What to work on.
Restate the listing that follows word for word, without its pictures.

Items on figure properties

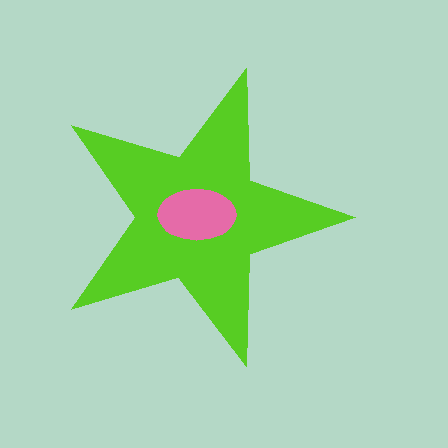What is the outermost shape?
The lime star.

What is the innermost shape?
The pink ellipse.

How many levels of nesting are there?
2.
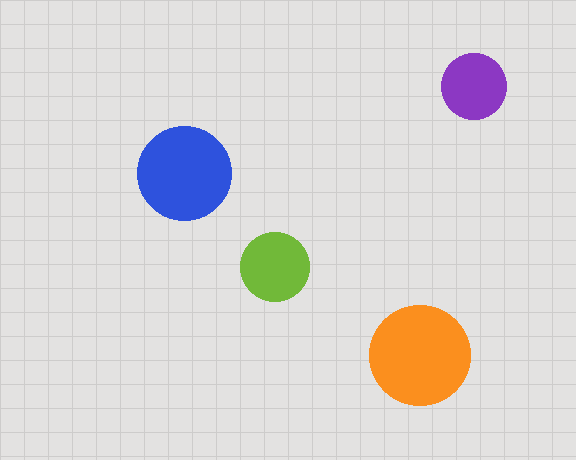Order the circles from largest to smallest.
the orange one, the blue one, the lime one, the purple one.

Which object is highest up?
The purple circle is topmost.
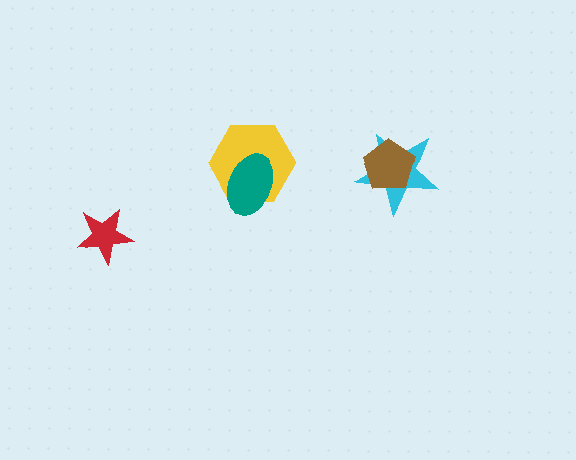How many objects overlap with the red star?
0 objects overlap with the red star.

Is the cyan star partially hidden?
Yes, it is partially covered by another shape.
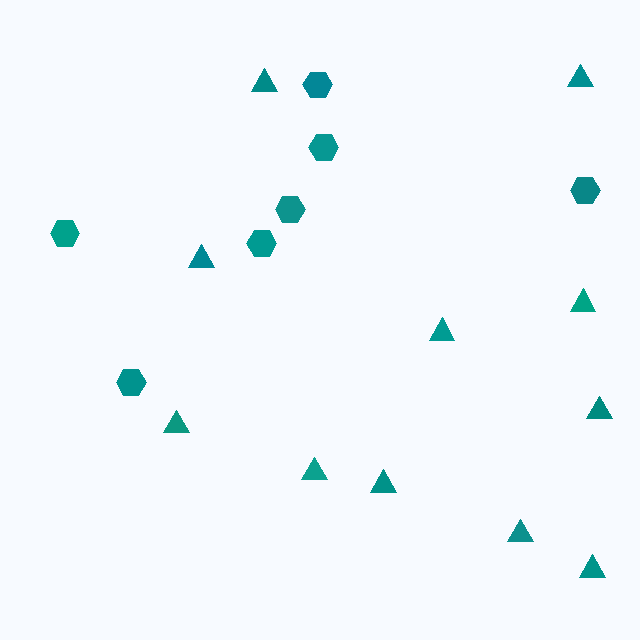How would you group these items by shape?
There are 2 groups: one group of hexagons (7) and one group of triangles (11).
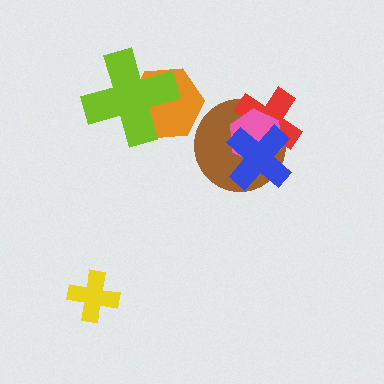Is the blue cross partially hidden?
No, no other shape covers it.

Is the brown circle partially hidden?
Yes, it is partially covered by another shape.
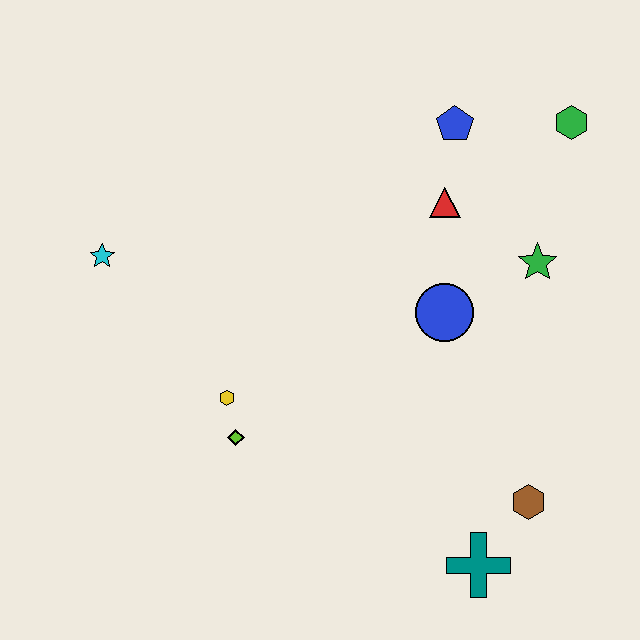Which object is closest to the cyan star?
The yellow hexagon is closest to the cyan star.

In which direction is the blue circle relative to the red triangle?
The blue circle is below the red triangle.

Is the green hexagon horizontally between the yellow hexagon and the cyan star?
No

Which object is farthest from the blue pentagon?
The teal cross is farthest from the blue pentagon.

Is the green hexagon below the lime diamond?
No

Reply to the exercise.
What is the outermost shape?
The lime star.

What is the innermost shape?
The pink ellipse.

How many levels of nesting are there?
2.
Order the circles from largest to smallest.
the orange one, the blue one, the lime one, the purple one.

Which object is highest up?
The purple circle is topmost.
How many objects overlap with the red star?
0 objects overlap with the red star.

Is the cyan star partially hidden?
Yes, it is partially covered by another shape.
How would you group these items by shape?
There are 2 groups: one group of hexagons (7) and one group of triangles (11).
Is the blue cross partially hidden?
No, no other shape covers it.

Is the brown circle partially hidden?
Yes, it is partially covered by another shape.
Which object is closest to the cyan star?
The yellow hexagon is closest to the cyan star.

In which direction is the blue circle relative to the red triangle?
The blue circle is below the red triangle.

Is the green hexagon horizontally between the yellow hexagon and the cyan star?
No

Which object is farthest from the blue pentagon?
The teal cross is farthest from the blue pentagon.

Is the green hexagon below the lime diamond?
No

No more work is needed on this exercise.